Copy out the listing that follows, exact in every word, and skip the images.

# # # # # # #

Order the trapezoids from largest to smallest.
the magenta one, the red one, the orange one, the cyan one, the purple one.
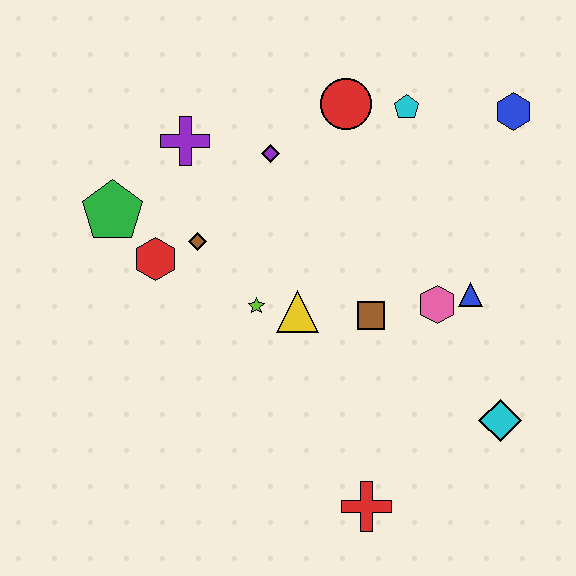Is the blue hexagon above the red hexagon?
Yes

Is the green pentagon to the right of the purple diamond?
No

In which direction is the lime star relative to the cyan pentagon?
The lime star is below the cyan pentagon.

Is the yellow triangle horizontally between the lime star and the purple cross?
No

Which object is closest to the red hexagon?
The brown diamond is closest to the red hexagon.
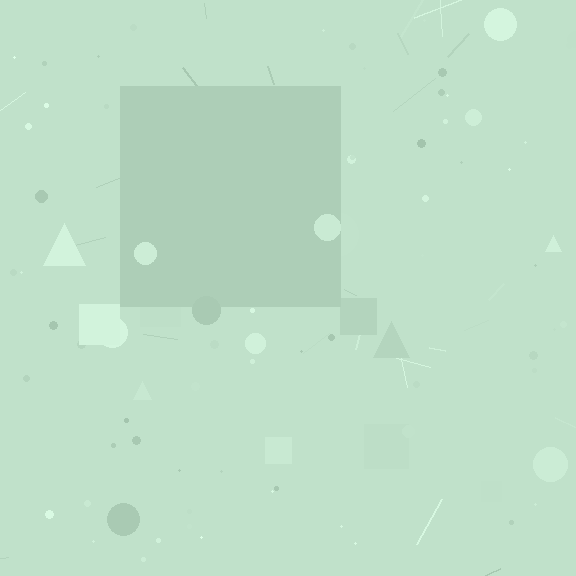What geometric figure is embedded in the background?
A square is embedded in the background.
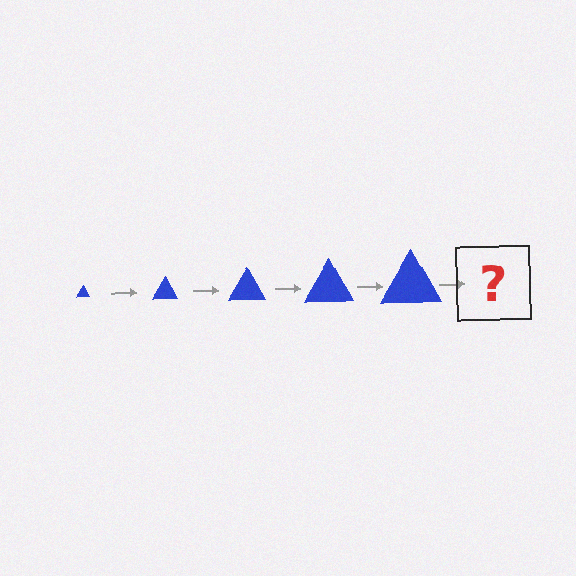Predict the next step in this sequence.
The next step is a blue triangle, larger than the previous one.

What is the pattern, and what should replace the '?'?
The pattern is that the triangle gets progressively larger each step. The '?' should be a blue triangle, larger than the previous one.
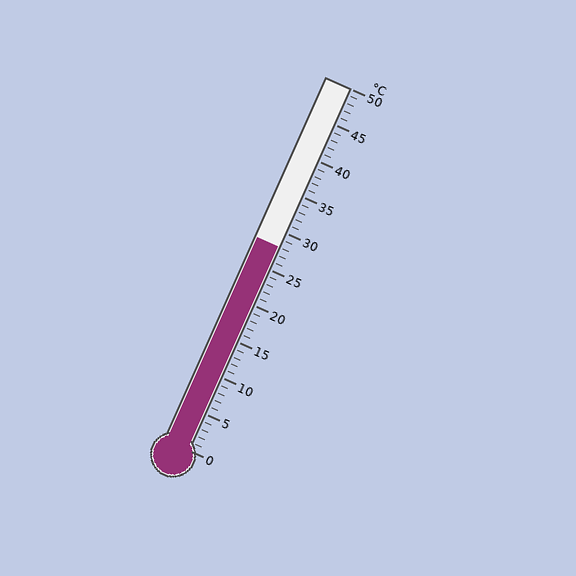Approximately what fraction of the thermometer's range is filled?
The thermometer is filled to approximately 55% of its range.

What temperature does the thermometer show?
The thermometer shows approximately 28°C.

# # # # # # #

*Written answer*.
Order the trapezoids from largest to smallest.
the magenta one, the red one, the orange one, the cyan one, the purple one.
Is the blue hexagon above the red hexagon?
Yes

Is the green pentagon to the right of the purple diamond?
No

In which direction is the lime star relative to the cyan pentagon?
The lime star is below the cyan pentagon.

Is the yellow triangle horizontally between the lime star and the purple cross?
No

Which object is closest to the red hexagon?
The brown diamond is closest to the red hexagon.
What geometric figure is embedded in the background?
A square is embedded in the background.
Predict the next step in this sequence.
The next step is a blue triangle, larger than the previous one.

What is the pattern, and what should replace the '?'?
The pattern is that the triangle gets progressively larger each step. The '?' should be a blue triangle, larger than the previous one.
Approximately what fraction of the thermometer's range is filled?
The thermometer is filled to approximately 55% of its range.

What temperature does the thermometer show?
The thermometer shows approximately 28°C.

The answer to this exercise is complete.